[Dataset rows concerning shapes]
◇ ◇ ◇ ◇

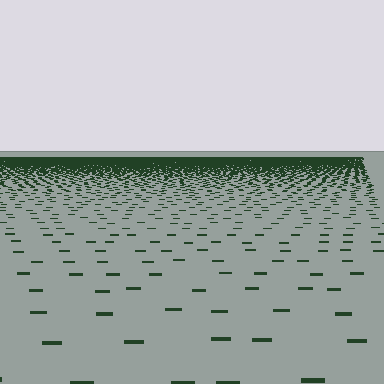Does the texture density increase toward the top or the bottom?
Density increases toward the top.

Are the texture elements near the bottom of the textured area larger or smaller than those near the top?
Larger. Near the bottom, elements are closer to the viewer and appear at a bigger on-screen size.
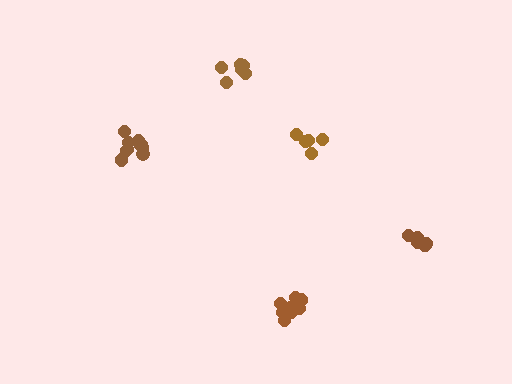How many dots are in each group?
Group 1: 10 dots, Group 2: 6 dots, Group 3: 11 dots, Group 4: 5 dots, Group 5: 5 dots (37 total).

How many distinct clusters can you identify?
There are 5 distinct clusters.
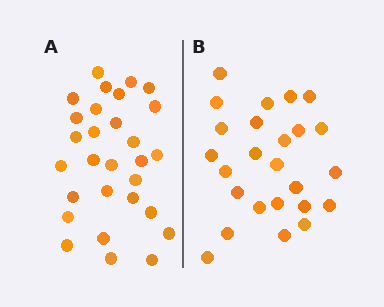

◇ ◇ ◇ ◇

*What needs to be done*. Set the entries down again exactly. Do not include the images.

*Finished answer*.
Does the texture density increase toward the top or the bottom?
Density increases toward the top.

Are the texture elements near the bottom of the textured area larger or smaller than those near the top?
Larger. Near the bottom, elements are closer to the viewer and appear at a bigger on-screen size.
How many dots are in each group?
Group 1: 10 dots, Group 2: 6 dots, Group 3: 11 dots, Group 4: 5 dots, Group 5: 5 dots (37 total).

How many distinct clusters can you identify?
There are 5 distinct clusters.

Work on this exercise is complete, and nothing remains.